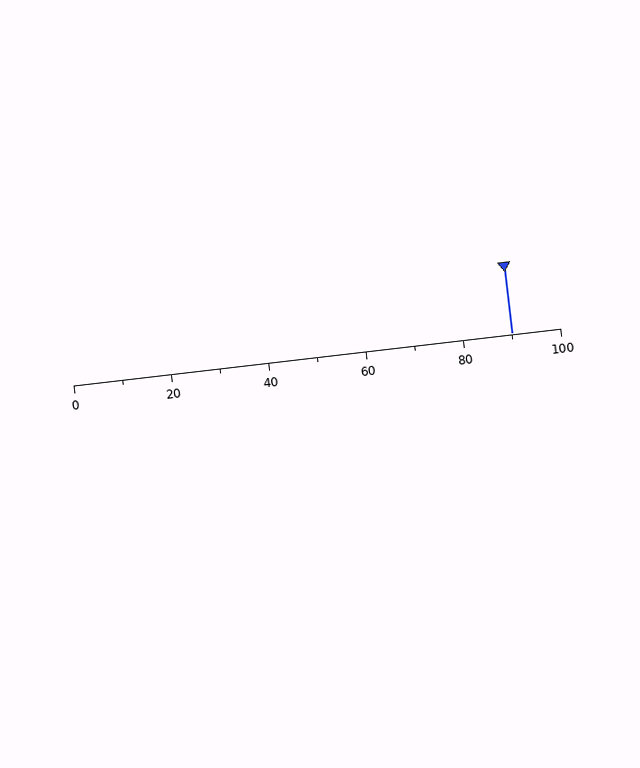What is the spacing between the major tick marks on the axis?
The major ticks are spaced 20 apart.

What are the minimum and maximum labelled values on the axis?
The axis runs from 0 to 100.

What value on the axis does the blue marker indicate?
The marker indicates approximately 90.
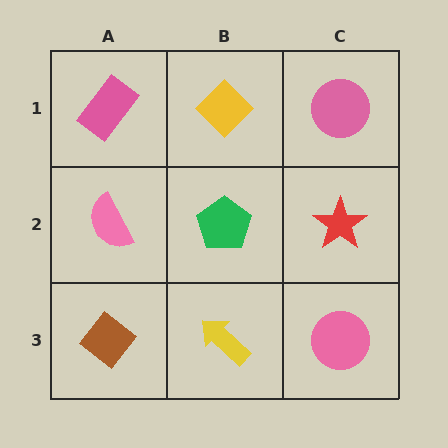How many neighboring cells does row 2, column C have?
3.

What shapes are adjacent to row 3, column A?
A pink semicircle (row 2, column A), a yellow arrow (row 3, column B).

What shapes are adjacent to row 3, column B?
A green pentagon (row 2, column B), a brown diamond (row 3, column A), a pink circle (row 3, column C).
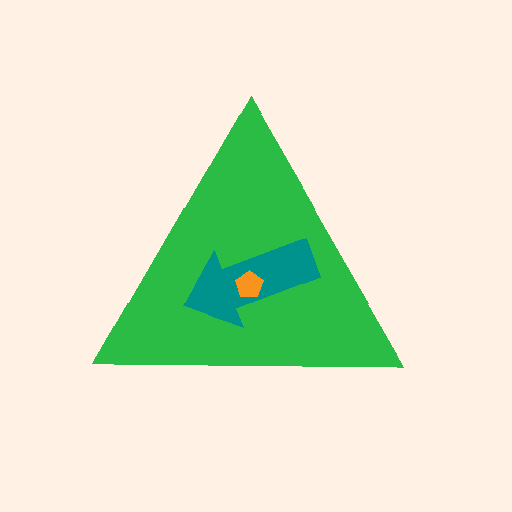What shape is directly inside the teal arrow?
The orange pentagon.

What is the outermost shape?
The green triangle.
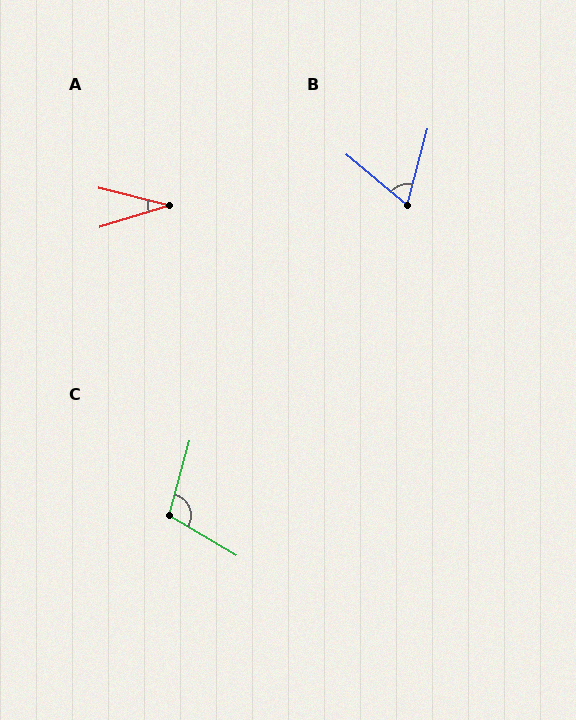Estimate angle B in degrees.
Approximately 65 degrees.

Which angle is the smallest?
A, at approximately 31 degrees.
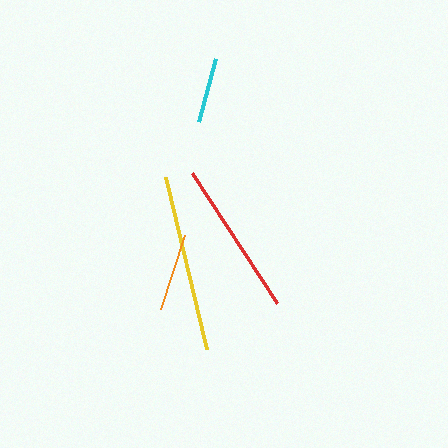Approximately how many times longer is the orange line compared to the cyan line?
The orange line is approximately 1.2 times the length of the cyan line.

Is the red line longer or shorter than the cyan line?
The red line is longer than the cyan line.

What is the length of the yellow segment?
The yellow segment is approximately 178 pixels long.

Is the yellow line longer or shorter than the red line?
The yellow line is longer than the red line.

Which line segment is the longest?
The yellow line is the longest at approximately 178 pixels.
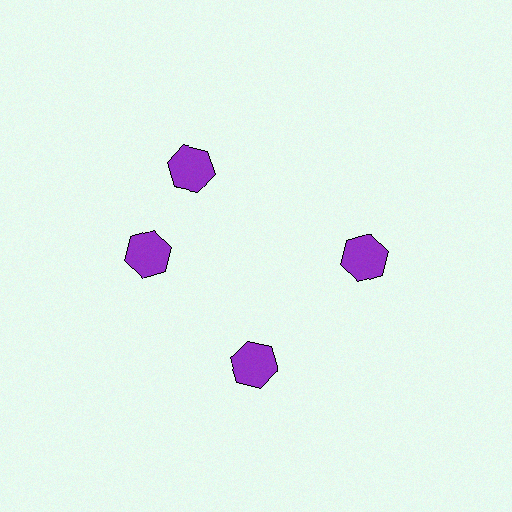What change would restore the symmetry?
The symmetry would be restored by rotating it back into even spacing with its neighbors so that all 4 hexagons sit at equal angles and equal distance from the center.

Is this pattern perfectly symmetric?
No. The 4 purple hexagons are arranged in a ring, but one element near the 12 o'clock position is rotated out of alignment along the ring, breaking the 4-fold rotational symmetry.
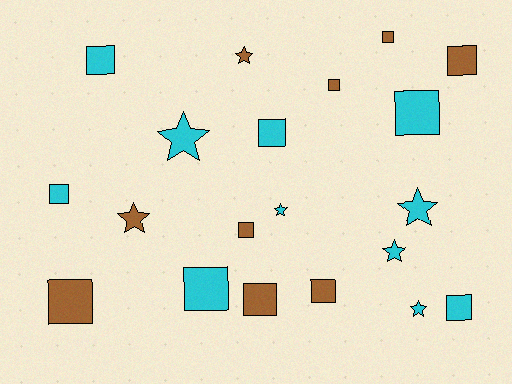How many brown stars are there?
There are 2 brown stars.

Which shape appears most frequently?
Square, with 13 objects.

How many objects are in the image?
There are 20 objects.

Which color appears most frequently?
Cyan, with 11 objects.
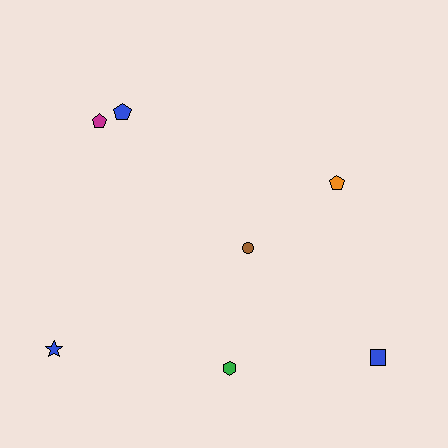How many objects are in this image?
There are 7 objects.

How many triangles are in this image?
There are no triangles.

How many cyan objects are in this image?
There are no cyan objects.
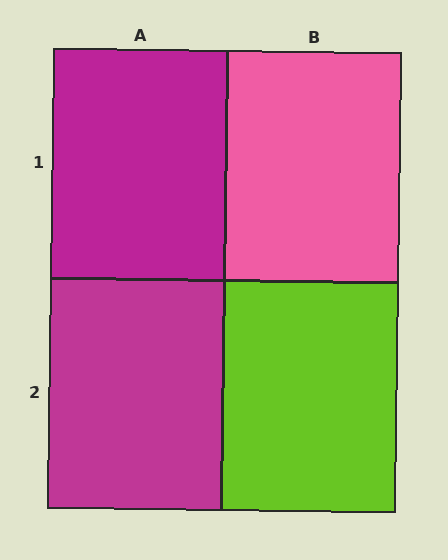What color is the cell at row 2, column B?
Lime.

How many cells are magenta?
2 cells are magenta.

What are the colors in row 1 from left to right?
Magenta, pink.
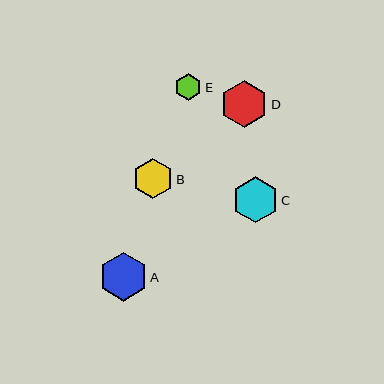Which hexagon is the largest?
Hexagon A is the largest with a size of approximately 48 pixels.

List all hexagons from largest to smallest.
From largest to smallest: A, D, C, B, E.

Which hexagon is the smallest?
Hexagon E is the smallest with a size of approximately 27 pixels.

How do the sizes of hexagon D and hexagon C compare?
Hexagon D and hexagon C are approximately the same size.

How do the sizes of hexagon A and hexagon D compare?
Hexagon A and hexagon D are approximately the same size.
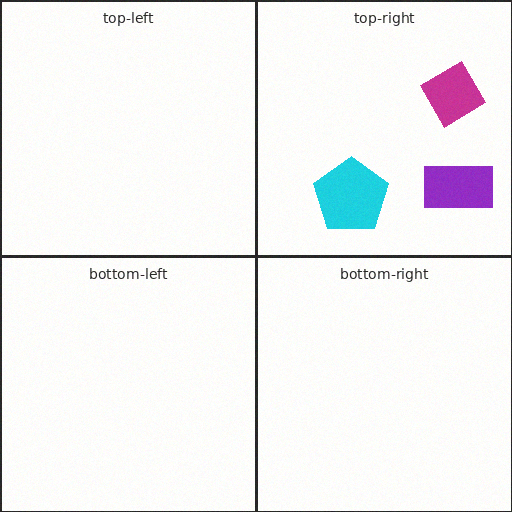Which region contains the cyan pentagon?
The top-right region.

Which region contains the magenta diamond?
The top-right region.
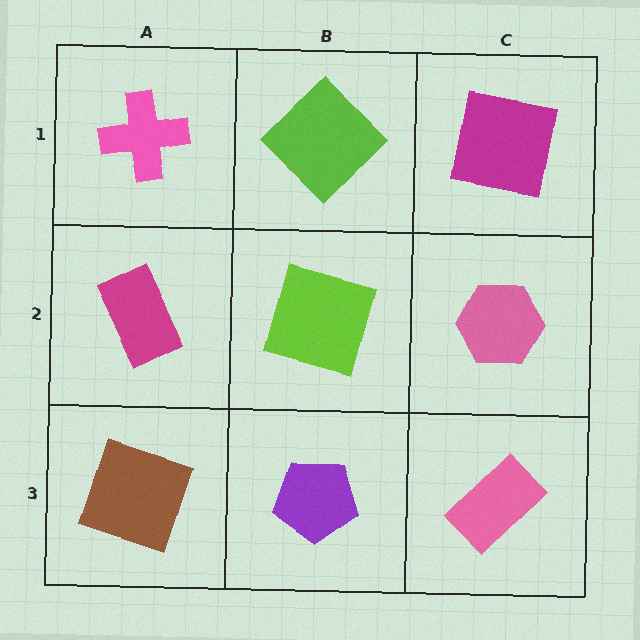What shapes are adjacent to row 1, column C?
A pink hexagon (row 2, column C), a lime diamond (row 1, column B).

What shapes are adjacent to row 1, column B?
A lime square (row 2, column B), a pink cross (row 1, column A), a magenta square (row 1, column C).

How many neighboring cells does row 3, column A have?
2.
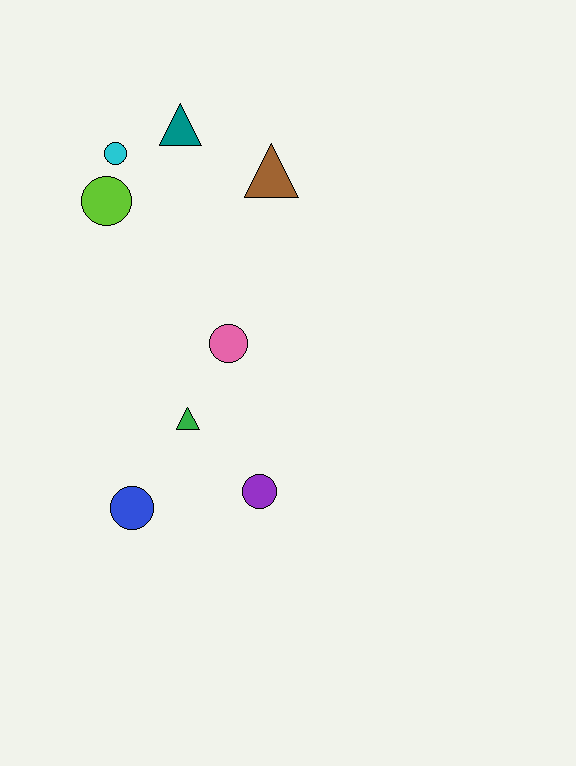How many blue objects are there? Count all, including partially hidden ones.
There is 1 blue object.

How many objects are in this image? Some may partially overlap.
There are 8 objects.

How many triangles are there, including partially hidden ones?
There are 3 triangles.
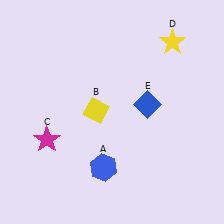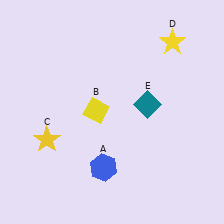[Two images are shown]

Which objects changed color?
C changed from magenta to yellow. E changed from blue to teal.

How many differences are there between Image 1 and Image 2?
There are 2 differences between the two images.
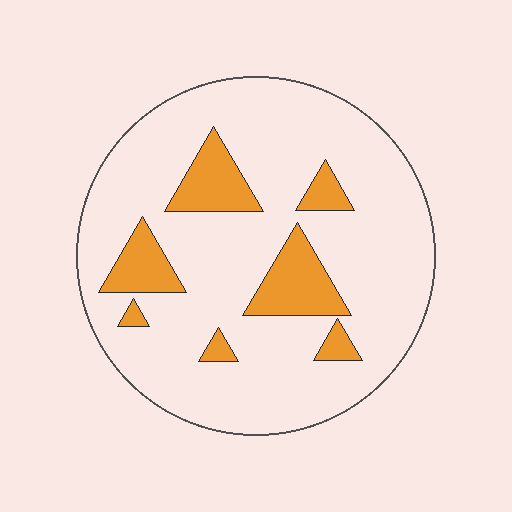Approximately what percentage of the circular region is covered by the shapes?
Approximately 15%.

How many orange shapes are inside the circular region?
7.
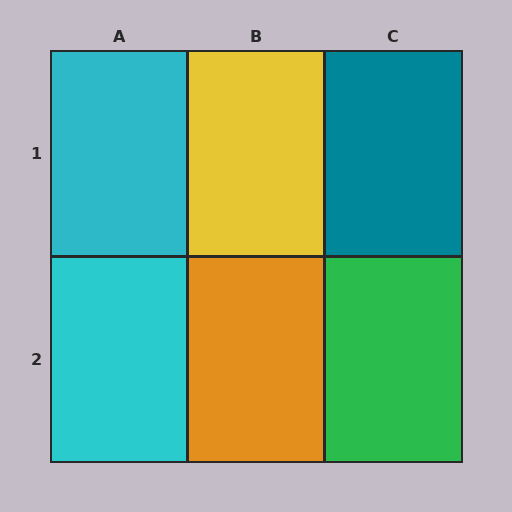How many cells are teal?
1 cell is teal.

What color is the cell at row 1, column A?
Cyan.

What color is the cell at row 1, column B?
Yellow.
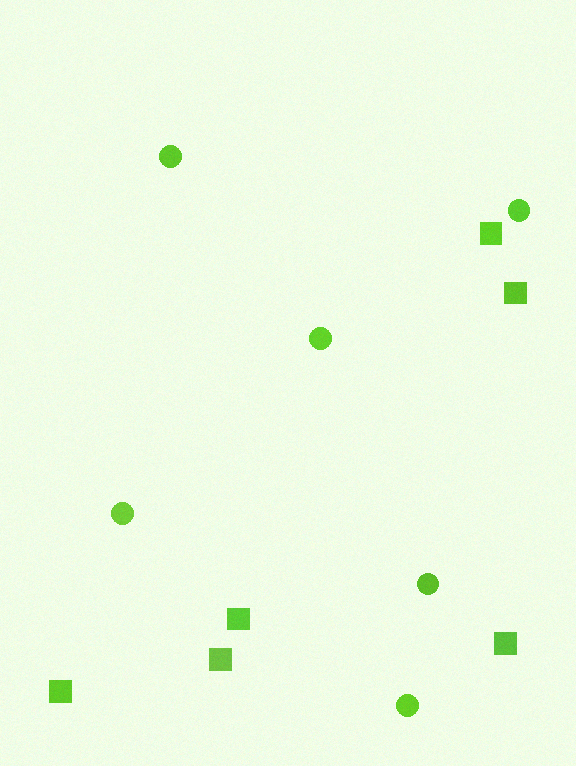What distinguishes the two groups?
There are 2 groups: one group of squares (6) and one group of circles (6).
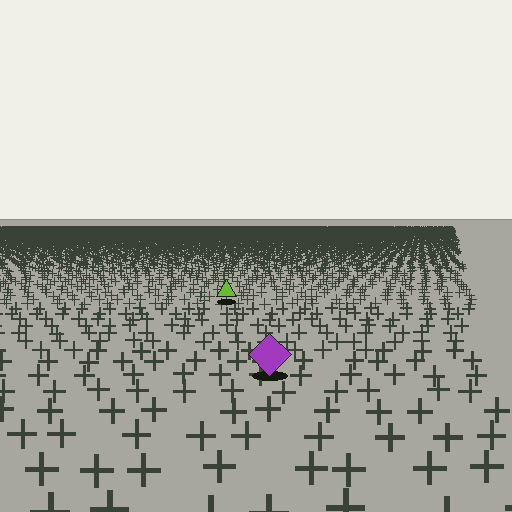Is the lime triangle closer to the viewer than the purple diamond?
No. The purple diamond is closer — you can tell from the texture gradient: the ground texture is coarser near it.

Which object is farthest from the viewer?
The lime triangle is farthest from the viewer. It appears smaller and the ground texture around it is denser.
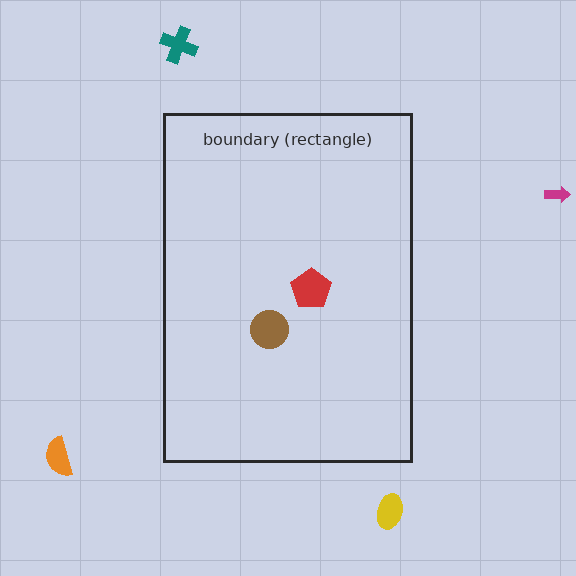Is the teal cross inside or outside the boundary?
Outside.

__________________________________________________

Task to complete :: Everything in the listing above must be retyped exactly, except for the pictures.

Your solution ::
What is the spacing between the major tick marks on the axis?
The major ticks are spaced 20 apart.

What are the minimum and maximum labelled values on the axis?
The axis runs from 0 to 100.

What value on the axis does the blue marker indicate?
The marker indicates approximately 90.
How many neighboring cells does row 2, column C have?
3.

What shapes are adjacent to row 3, column A?
A pink semicircle (row 2, column A), a yellow arrow (row 3, column B).

What shapes are adjacent to row 3, column B?
A green pentagon (row 2, column B), a brown diamond (row 3, column A), a pink circle (row 3, column C).
What shape is directly inside the teal arrow?
The orange pentagon.

What is the outermost shape?
The green triangle.
Estimate angle B in degrees.
Approximately 65 degrees.

Which angle is the smallest?
A, at approximately 31 degrees.
Approximately how many times longer is the orange line compared to the cyan line?
The orange line is approximately 1.2 times the length of the cyan line.

Is the red line longer or shorter than the cyan line?
The red line is longer than the cyan line.

What is the length of the yellow segment?
The yellow segment is approximately 178 pixels long.

Is the yellow line longer or shorter than the red line?
The yellow line is longer than the red line.

Which line segment is the longest?
The yellow line is the longest at approximately 178 pixels.
What change would restore the symmetry?
The symmetry would be restored by rotating it back into even spacing with its neighbors so that all 4 hexagons sit at equal angles and equal distance from the center.

Is this pattern perfectly symmetric?
No. The 4 purple hexagons are arranged in a ring, but one element near the 12 o'clock position is rotated out of alignment along the ring, breaking the 4-fold rotational symmetry.
How many brown stars are there?
There are 2 brown stars.

Which shape appears most frequently?
Square, with 13 objects.

How many objects are in the image?
There are 20 objects.

Which color appears most frequently?
Cyan, with 11 objects.
How many objects are in this image?
There are 7 objects.

How many triangles are in this image?
There are no triangles.

How many cyan objects are in this image?
There are no cyan objects.
What color is the cell at row 2, column B?
Lime.

How many cells are magenta?
2 cells are magenta.

What are the colors in row 1 from left to right?
Magenta, pink.
Which hexagon is the largest?
Hexagon A is the largest with a size of approximately 48 pixels.

List all hexagons from largest to smallest.
From largest to smallest: A, D, C, B, E.

Which hexagon is the smallest?
Hexagon E is the smallest with a size of approximately 27 pixels.

How do the sizes of hexagon D and hexagon C compare?
Hexagon D and hexagon C are approximately the same size.

How do the sizes of hexagon A and hexagon D compare?
Hexagon A and hexagon D are approximately the same size.
Which region contains the cyan pentagon?
The top-right region.

Which region contains the magenta diamond?
The top-right region.
What shapes are adjacent to row 1, column C?
A pink hexagon (row 2, column C), a lime diamond (row 1, column B).

What shapes are adjacent to row 1, column B?
A lime square (row 2, column B), a pink cross (row 1, column A), a magenta square (row 1, column C).

How many neighboring cells does row 3, column A have?
2.
How many blue objects are there? Count all, including partially hidden ones.
There is 1 blue object.

How many objects are in this image? Some may partially overlap.
There are 8 objects.

How many triangles are there, including partially hidden ones?
There are 3 triangles.
[Two images are shown]

Which objects changed color?
C changed from magenta to yellow. E changed from blue to teal.

How many differences are there between Image 1 and Image 2?
There are 2 differences between the two images.
Approximately what percentage of the circular region is covered by the shapes?
Approximately 15%.

How many orange shapes are inside the circular region?
7.
How many cells are teal?
1 cell is teal.

What color is the cell at row 1, column A?
Cyan.

What color is the cell at row 1, column B?
Yellow.
What distinguishes the two groups?
There are 2 groups: one group of squares (6) and one group of circles (6).
Is the lime triangle closer to the viewer than the purple diamond?
No. The purple diamond is closer — you can tell from the texture gradient: the ground texture is coarser near it.

Which object is farthest from the viewer?
The lime triangle is farthest from the viewer. It appears smaller and the ground texture around it is denser.
Is the teal cross inside or outside the boundary?
Outside.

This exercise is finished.